## Directive
The records below hold a stretch from the line with "Approximately what fraction" through the line with "What small shapes is it made of?"; return exactly those lines, ends included, and nothing more.

## The records
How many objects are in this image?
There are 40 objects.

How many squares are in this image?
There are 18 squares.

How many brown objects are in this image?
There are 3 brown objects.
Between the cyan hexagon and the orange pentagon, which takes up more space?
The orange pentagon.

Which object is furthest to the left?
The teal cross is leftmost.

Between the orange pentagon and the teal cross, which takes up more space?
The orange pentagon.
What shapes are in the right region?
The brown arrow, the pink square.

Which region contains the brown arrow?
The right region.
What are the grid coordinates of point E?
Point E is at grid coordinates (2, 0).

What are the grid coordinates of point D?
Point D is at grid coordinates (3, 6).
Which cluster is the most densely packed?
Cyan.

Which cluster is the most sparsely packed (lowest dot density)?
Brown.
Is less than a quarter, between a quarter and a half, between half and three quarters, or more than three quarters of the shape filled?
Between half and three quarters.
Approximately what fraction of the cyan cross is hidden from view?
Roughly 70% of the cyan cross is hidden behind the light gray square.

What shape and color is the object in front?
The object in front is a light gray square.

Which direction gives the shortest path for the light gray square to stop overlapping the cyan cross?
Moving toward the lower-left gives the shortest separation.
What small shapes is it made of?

--

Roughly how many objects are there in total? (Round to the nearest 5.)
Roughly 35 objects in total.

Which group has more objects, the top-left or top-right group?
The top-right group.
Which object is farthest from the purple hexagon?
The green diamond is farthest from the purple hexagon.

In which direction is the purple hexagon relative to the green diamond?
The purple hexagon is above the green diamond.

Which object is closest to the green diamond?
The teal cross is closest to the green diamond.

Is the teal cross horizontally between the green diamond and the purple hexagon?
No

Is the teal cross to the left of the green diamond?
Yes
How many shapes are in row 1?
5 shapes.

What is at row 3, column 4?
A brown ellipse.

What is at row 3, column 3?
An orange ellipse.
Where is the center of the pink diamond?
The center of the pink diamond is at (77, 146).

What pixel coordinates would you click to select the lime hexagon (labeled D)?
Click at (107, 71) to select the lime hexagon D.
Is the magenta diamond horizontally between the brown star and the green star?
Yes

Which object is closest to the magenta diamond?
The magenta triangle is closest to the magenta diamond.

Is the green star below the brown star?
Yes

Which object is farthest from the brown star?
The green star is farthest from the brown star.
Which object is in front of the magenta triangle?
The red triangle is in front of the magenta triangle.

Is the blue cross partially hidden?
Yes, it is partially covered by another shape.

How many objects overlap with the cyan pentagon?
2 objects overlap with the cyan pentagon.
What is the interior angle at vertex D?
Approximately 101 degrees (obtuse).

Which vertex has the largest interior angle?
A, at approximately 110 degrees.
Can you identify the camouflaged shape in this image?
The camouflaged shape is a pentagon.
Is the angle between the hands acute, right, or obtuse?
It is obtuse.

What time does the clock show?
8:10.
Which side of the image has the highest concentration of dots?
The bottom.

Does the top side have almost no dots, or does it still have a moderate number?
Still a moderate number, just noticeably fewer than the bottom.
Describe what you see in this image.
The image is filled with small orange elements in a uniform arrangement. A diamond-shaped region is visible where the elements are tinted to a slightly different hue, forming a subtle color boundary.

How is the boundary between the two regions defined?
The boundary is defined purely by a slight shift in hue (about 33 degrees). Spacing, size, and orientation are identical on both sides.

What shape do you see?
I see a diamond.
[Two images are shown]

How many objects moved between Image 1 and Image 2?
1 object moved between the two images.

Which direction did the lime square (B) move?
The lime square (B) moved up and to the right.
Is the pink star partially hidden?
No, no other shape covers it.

...

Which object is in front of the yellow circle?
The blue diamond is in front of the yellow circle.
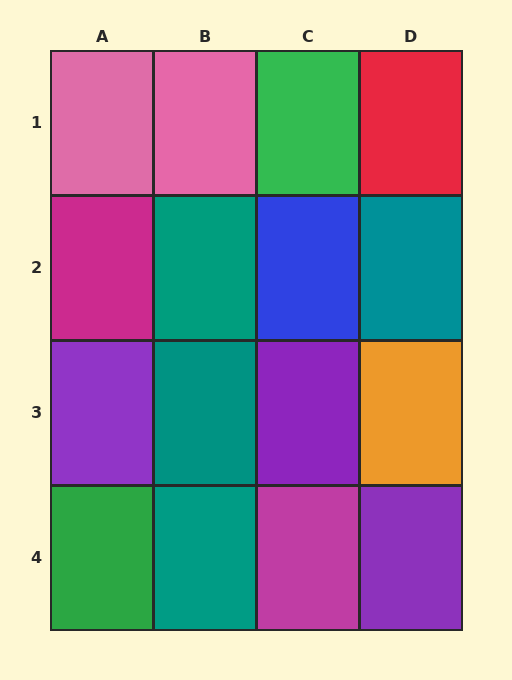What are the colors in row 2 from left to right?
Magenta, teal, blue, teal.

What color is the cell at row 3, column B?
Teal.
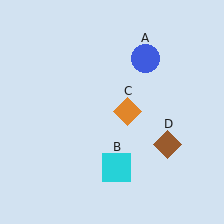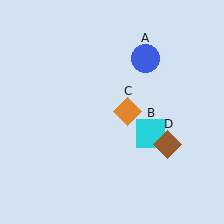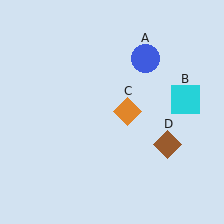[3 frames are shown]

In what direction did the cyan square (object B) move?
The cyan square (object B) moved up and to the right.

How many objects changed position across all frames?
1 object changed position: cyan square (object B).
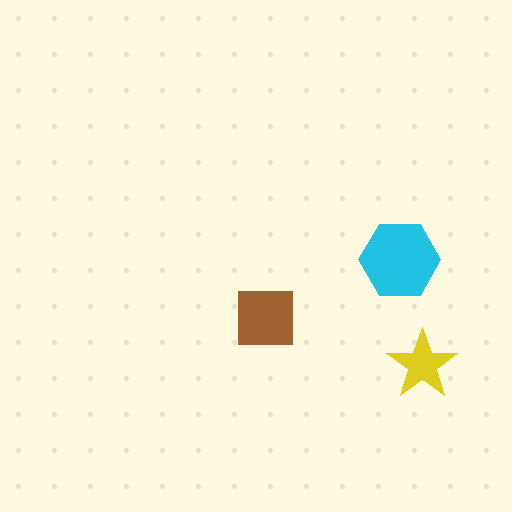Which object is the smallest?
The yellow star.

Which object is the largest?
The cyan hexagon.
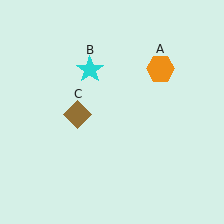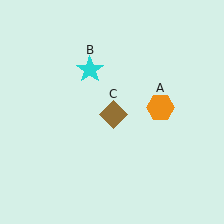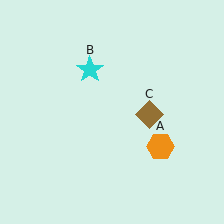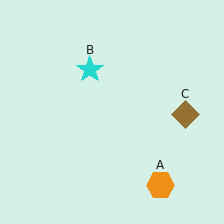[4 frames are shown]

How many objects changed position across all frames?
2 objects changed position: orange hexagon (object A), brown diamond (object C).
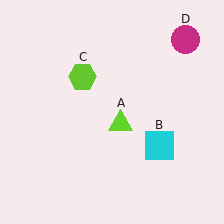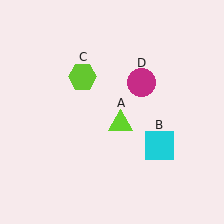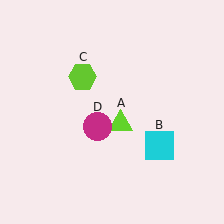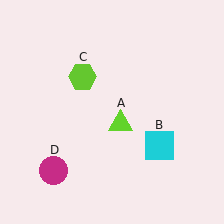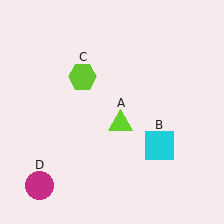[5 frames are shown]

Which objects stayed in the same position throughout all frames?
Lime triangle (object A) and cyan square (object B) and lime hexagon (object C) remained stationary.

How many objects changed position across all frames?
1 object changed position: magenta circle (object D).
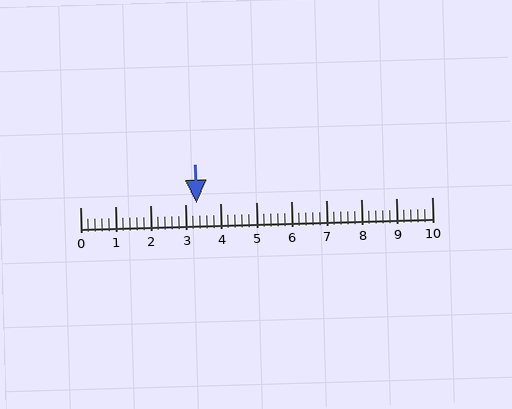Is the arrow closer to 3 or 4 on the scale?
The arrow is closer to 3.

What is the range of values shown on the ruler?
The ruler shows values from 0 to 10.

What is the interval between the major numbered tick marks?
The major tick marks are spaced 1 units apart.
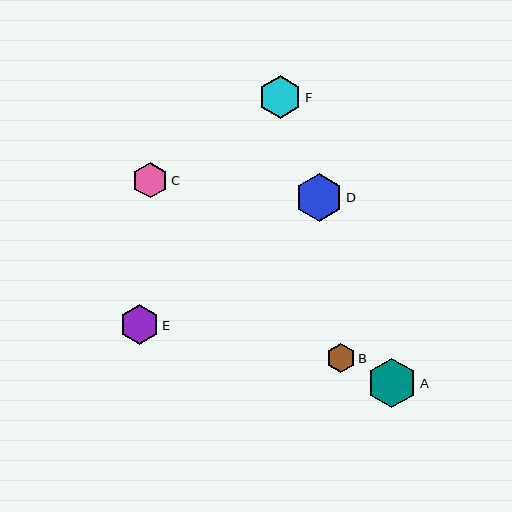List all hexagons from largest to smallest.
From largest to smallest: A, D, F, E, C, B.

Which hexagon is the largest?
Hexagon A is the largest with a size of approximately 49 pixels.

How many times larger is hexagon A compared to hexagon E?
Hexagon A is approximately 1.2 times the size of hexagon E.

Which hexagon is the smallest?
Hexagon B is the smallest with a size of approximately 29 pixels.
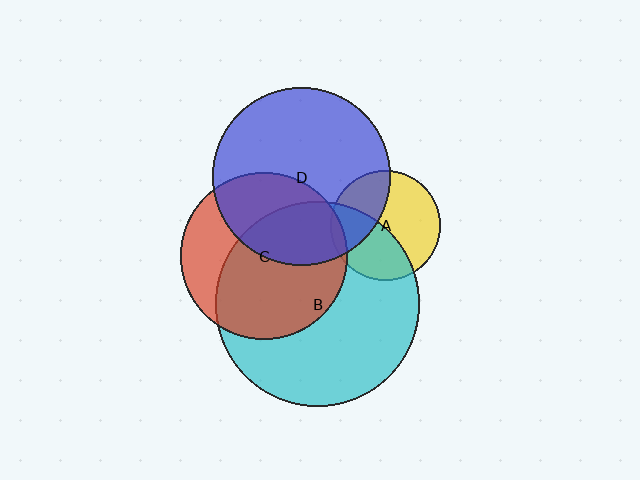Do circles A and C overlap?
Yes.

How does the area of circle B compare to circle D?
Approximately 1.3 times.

## Written answer
Approximately what fraction of the cyan cross is hidden from view?
Roughly 70% of the cyan cross is hidden behind the light gray square.

What shape and color is the object in front?
The object in front is a light gray square.

Which direction gives the shortest path for the light gray square to stop overlapping the cyan cross?
Moving toward the lower-left gives the shortest separation.
What small shapes is it made of?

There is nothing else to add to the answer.